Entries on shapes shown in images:
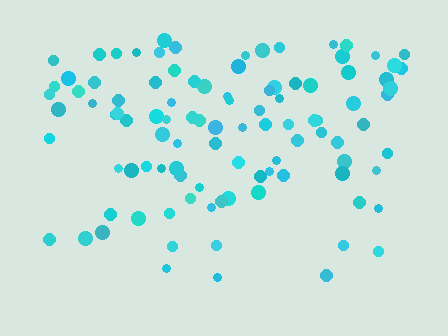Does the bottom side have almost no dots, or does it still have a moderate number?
Still a moderate number, just noticeably fewer than the top.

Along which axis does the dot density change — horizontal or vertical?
Vertical.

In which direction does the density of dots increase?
From bottom to top, with the top side densest.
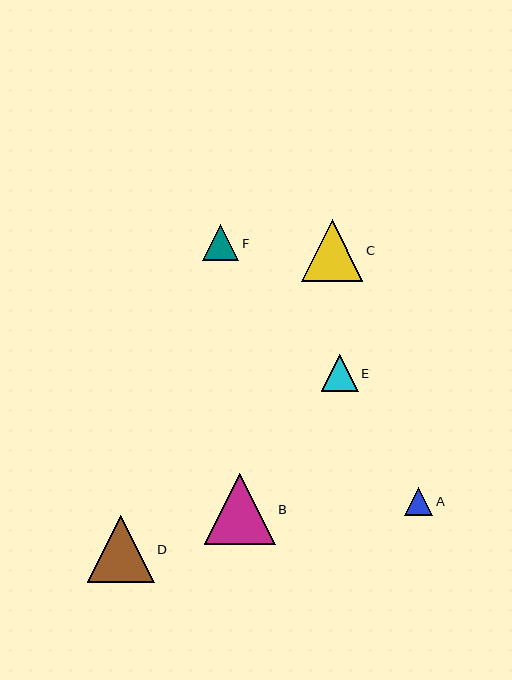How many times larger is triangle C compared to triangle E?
Triangle C is approximately 1.7 times the size of triangle E.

> _AIM_: The pictures stay out; repeat exactly the lines from the one with "Along which axis" to the end of the entries above, and nothing else.

> _EXERCISE ANSWER_:
Along which axis does the dot density change — horizontal or vertical?
Vertical.

In which direction does the density of dots increase?
From bottom to top, with the top side densest.
How many times larger is triangle C compared to triangle E?
Triangle C is approximately 1.7 times the size of triangle E.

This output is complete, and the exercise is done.